** Start **
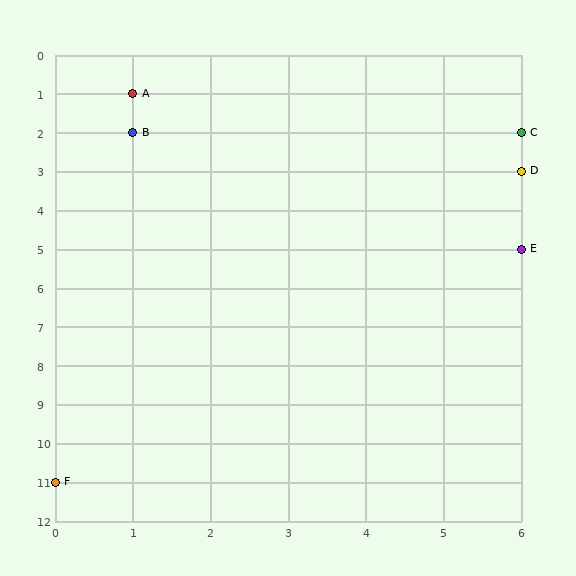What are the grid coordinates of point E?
Point E is at grid coordinates (6, 5).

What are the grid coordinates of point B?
Point B is at grid coordinates (1, 2).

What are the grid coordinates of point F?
Point F is at grid coordinates (0, 11).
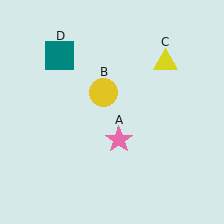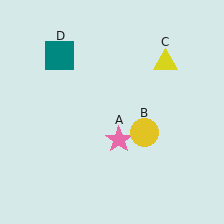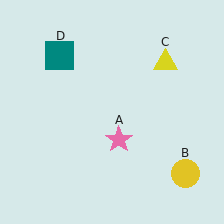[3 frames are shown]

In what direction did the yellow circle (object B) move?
The yellow circle (object B) moved down and to the right.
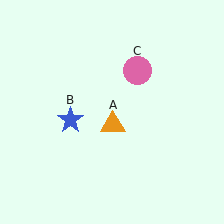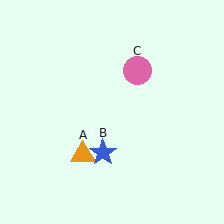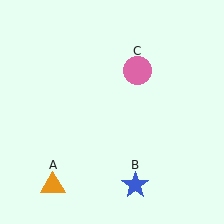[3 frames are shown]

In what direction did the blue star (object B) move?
The blue star (object B) moved down and to the right.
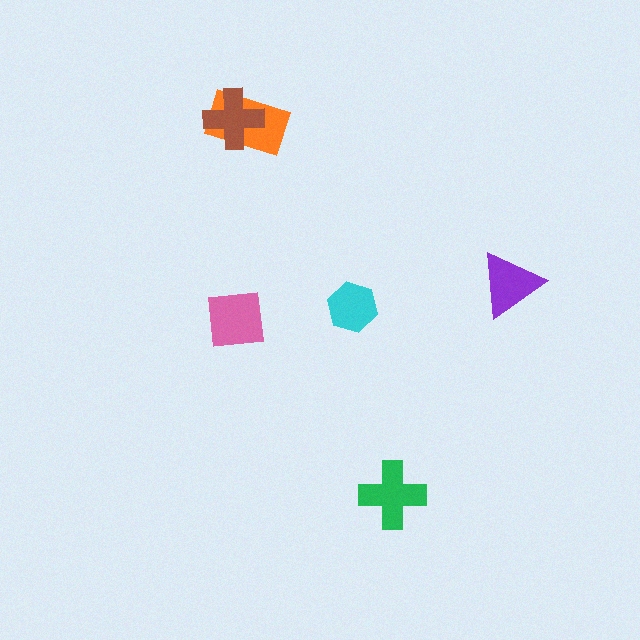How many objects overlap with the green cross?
0 objects overlap with the green cross.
** End **
- OBJECTIVE: Write out exactly the lines from the line holding "What are the grid coordinates of point B?" through the last line of the records above, inclusive, and nothing more. Leave out the pictures.

- RIGHT ANSWER:
What are the grid coordinates of point B?
Point B is at grid coordinates (1, 2).

What are the grid coordinates of point F?
Point F is at grid coordinates (0, 11).
[3 frames are shown]

In what direction did the yellow circle (object B) move?
The yellow circle (object B) moved down and to the right.
[3 frames are shown]

In what direction did the blue star (object B) move?
The blue star (object B) moved down and to the right.
How many objects overlap with the green cross?
0 objects overlap with the green cross.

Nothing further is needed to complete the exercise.